Goal of the exercise
Only the pictures are to be left out; set down the rest of the records exactly.

Visual geometry question entries
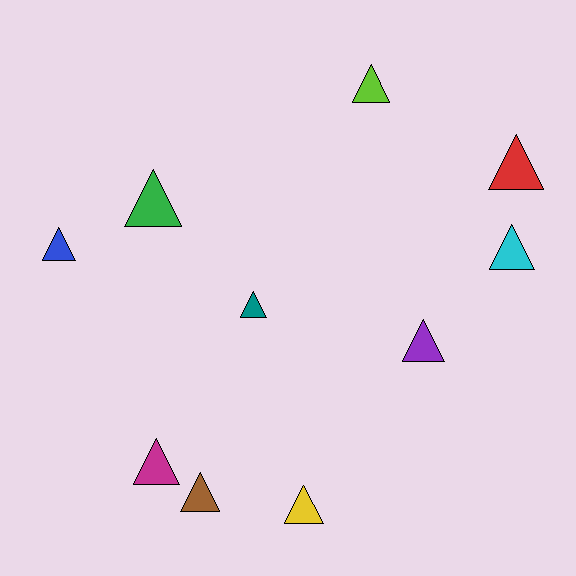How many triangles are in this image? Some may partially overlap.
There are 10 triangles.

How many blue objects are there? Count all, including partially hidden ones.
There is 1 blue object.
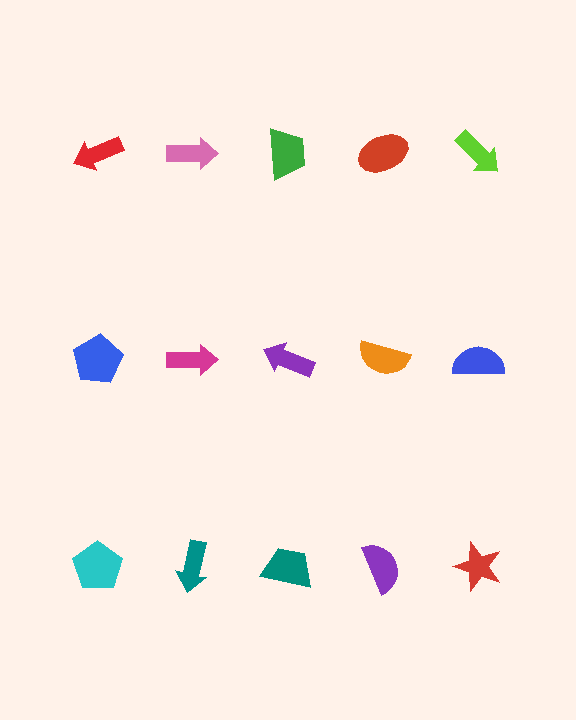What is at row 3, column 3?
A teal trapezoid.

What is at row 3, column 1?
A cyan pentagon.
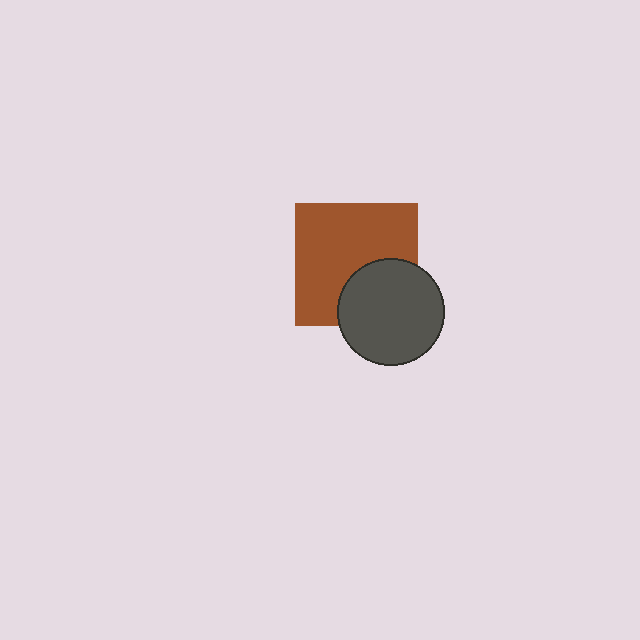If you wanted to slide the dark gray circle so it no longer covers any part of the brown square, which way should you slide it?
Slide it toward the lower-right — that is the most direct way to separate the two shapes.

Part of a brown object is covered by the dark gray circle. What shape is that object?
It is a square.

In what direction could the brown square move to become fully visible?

Task response
How many triangles are in this image? Some may partially overlap.
There are 10 triangles.

How many blue objects are there? Count all, including partially hidden ones.
There is 1 blue object.
What is at row 3, column 3?
A teal trapezoid.

What is at row 3, column 1?
A cyan pentagon.
If you wanted to slide the dark gray circle so it no longer covers any part of the brown square, which way should you slide it?
Slide it toward the lower-right — that is the most direct way to separate the two shapes.

Part of a brown object is covered by the dark gray circle. What shape is that object?
It is a square.

In what direction could the brown square move to become fully visible?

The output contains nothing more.